Dataset excerpts:
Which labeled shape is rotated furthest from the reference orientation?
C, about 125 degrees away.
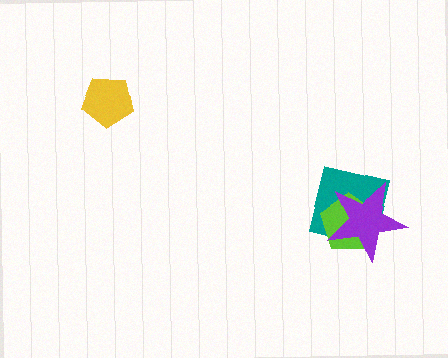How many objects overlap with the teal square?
2 objects overlap with the teal square.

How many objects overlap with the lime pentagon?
2 objects overlap with the lime pentagon.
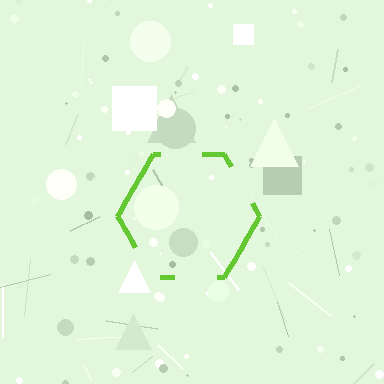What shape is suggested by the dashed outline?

Task details: Verbatim reproduction of every record is required; images are left out.

Task answer:
Which labeled shape is rotated furthest from the reference orientation?
C, about 125 degrees away.
How many objects overlap with the teal square?
2 objects overlap with the teal square.

How many objects overlap with the lime pentagon?
2 objects overlap with the lime pentagon.
What shape is suggested by the dashed outline?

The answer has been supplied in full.